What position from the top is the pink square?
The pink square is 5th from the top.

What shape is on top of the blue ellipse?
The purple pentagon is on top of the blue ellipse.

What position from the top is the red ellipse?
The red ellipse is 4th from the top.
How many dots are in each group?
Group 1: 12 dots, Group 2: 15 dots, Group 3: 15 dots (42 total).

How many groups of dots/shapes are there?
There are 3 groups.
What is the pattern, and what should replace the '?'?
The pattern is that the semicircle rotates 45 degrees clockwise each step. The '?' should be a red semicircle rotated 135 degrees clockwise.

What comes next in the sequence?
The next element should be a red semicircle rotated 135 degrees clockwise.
--------------------------------
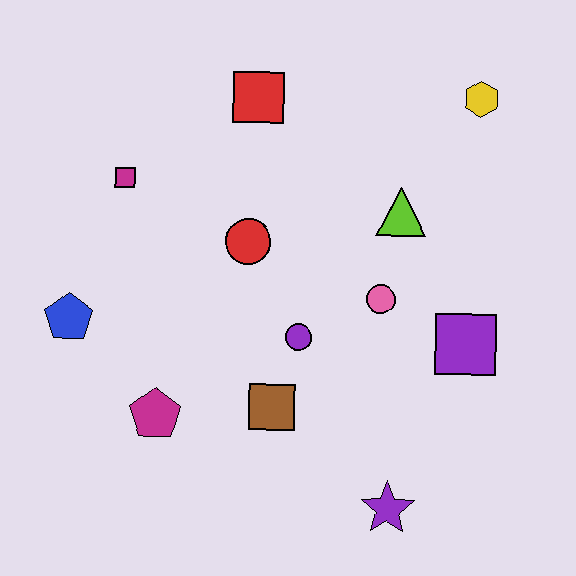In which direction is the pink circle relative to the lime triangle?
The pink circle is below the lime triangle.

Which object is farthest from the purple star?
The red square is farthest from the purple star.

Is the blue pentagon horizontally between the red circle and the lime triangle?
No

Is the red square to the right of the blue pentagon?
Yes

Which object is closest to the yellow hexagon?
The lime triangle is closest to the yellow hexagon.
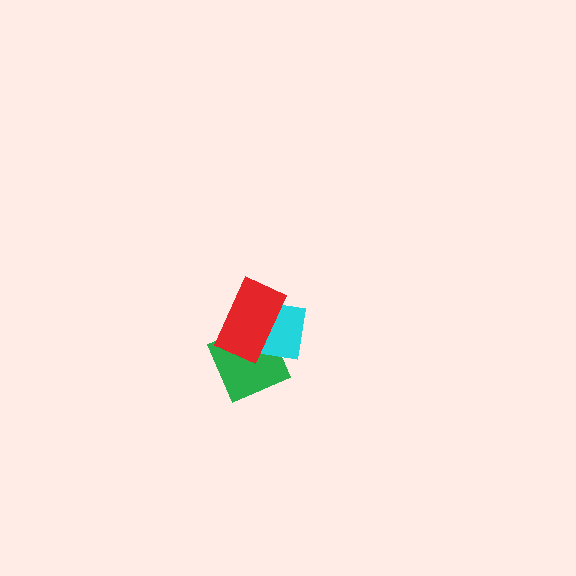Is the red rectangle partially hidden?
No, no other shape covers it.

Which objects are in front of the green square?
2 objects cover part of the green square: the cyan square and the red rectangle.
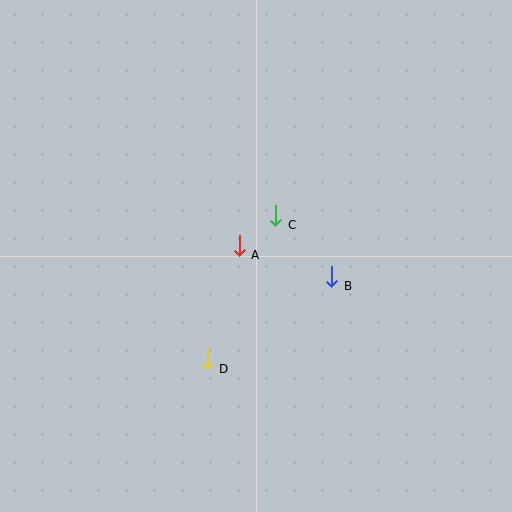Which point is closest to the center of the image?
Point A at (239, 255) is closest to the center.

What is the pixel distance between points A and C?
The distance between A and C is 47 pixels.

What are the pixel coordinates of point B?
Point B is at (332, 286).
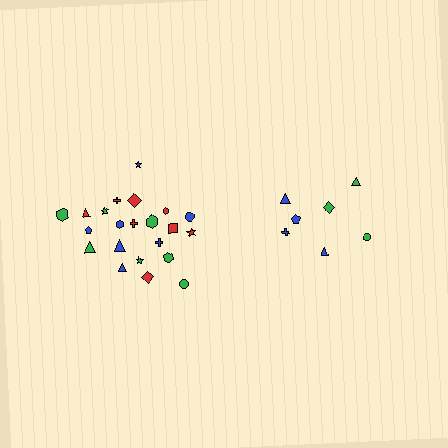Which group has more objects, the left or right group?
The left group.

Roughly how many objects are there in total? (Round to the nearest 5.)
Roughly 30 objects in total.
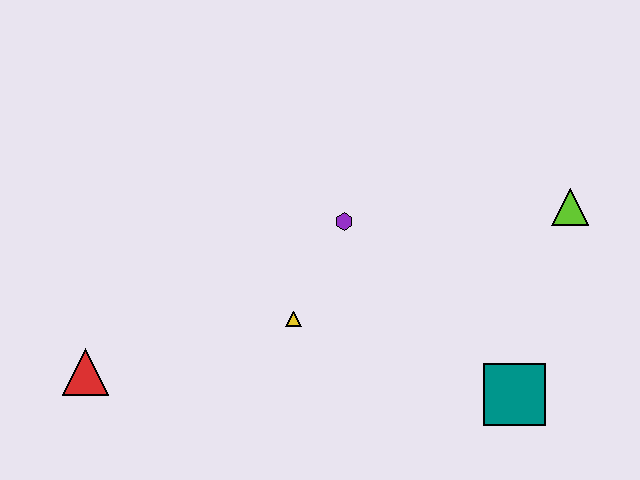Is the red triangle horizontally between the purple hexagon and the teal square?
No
--------------------------------
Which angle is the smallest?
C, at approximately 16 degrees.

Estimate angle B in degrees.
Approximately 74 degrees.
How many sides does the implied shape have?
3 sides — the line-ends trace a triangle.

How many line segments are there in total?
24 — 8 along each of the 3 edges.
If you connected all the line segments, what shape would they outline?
--------------------------------
**Aim:** Your output shall consist solely of the lines from the line with "Estimate angle B in degrees." to the line with "If you connected", reproduced exactly, both ends included.

**Output below:**
Estimate angle B in degrees.
Approximately 74 degrees.
How many sides does the implied shape have?
3 sides — the line-ends trace a triangle.

How many line segments are there in total?
24 — 8 along each of the 3 edges.
If you connected all the line segments, what shape would they outline?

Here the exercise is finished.